**Your instructions**. Only the lines from the one holding "What is at row 4, column D?" to the end should be retyped, exactly, with both ends included and no pictures.

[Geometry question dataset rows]
-- start --

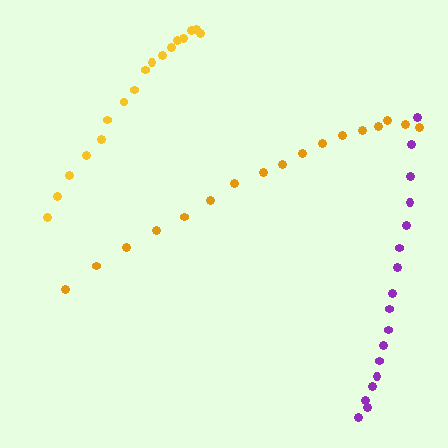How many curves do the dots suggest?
There are 3 distinct paths.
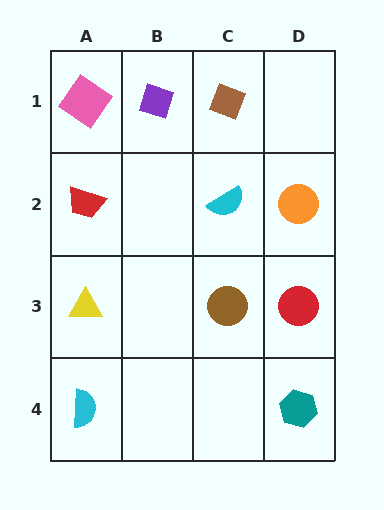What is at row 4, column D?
A teal hexagon.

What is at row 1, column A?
A pink diamond.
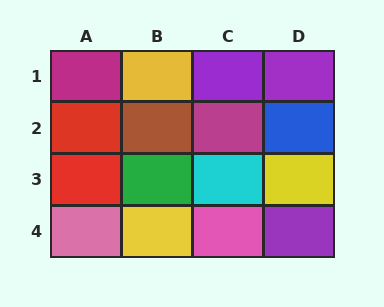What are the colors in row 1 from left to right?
Magenta, yellow, purple, purple.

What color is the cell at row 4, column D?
Purple.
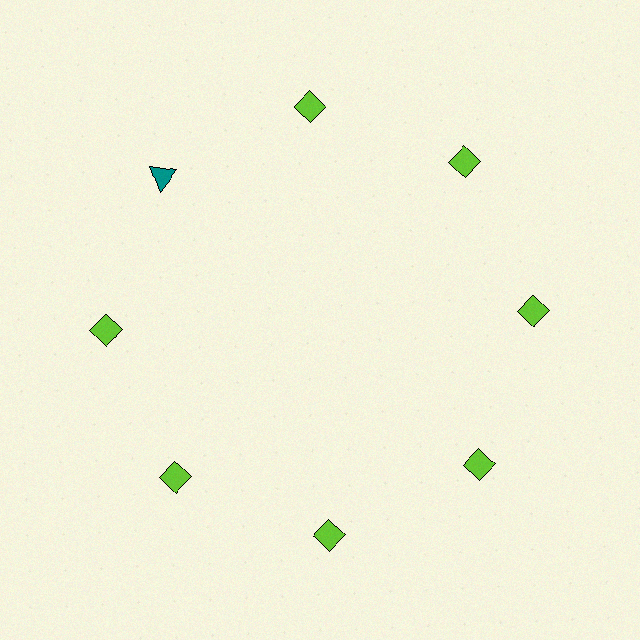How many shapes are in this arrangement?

-- end --

**Full solution**.
What is at row 4, column D?
A teal hexagon.

What is at row 1, column A?
A pink diamond.
What are the colors in row 1 from left to right?
Magenta, yellow, purple, purple.

What color is the cell at row 4, column D?
Purple.
How many shapes are in this arrangement?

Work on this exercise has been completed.